_Geometry question dataset rows:_

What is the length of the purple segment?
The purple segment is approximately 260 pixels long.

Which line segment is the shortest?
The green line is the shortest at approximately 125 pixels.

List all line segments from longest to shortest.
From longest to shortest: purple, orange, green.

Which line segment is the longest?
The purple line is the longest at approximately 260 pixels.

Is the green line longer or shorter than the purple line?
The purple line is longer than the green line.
* * *
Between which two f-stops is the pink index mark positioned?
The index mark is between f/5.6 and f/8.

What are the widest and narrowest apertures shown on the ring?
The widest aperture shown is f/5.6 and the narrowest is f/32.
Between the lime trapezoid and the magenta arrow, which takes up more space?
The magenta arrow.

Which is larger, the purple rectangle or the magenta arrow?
...
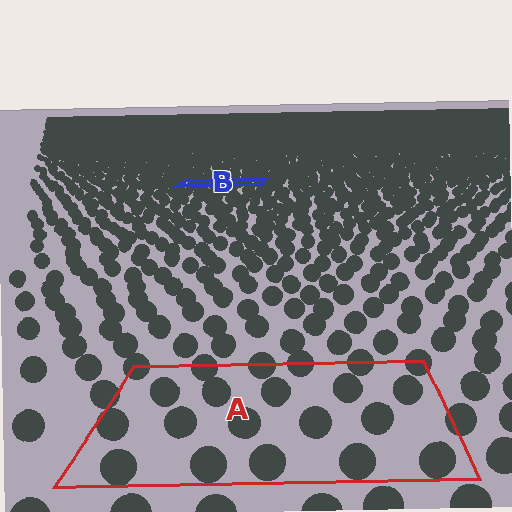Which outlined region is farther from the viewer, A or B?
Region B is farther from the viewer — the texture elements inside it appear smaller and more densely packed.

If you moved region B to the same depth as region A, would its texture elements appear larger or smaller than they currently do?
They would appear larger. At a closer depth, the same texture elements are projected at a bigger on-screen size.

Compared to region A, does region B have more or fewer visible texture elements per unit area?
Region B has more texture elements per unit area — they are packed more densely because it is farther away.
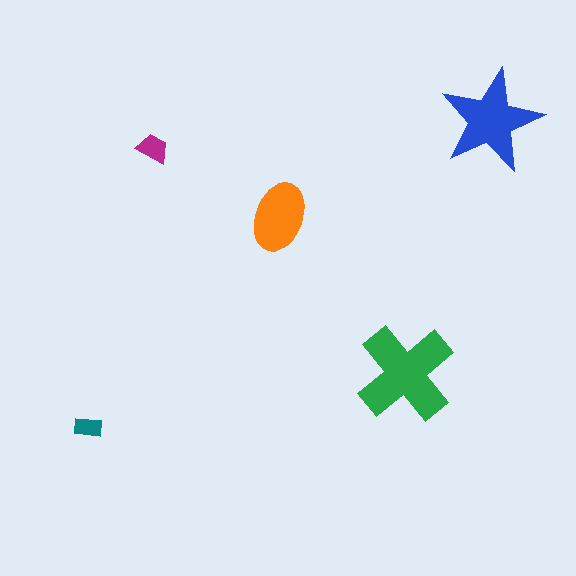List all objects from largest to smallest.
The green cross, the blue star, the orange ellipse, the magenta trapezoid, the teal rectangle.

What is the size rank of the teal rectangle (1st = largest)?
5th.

_What needs to be done:_
Reproduce verbatim the lines above, from the line with "Between the lime" through the line with "Which is larger, the".

_Task result:_
Between the lime trapezoid and the magenta arrow, which takes up more space?
The magenta arrow.

Which is larger, the purple rectangle or the magenta arrow?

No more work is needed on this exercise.